Stated task >>
Reproduce exactly the lines from the one containing "Is the teal" down to the one containing "What shapes are layered on top of each other?", including both of those lines, and nothing else.

Extracted information >>
=======

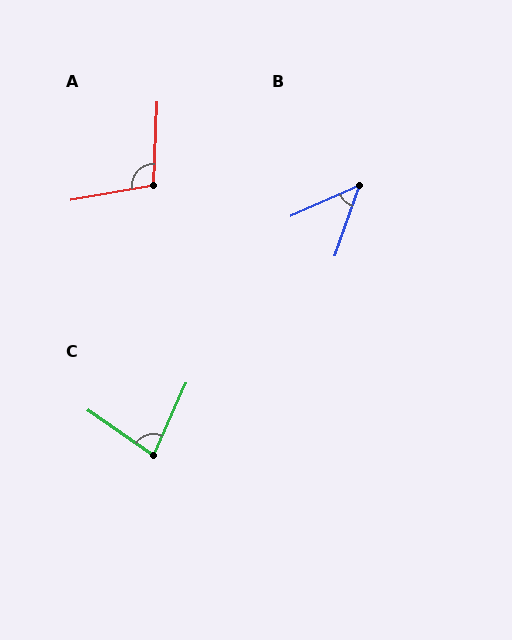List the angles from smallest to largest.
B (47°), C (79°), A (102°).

=======

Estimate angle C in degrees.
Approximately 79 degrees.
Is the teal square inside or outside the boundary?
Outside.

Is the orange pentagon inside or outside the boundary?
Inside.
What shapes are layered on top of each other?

=======

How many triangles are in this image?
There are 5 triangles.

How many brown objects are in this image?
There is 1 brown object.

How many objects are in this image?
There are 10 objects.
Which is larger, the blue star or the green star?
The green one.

=======

The solution >>
Is the teal square inside or outside the boundary?
Outside.

Is the orange pentagon inside or outside the boundary?
Inside.
What shapes are layered on top of each other?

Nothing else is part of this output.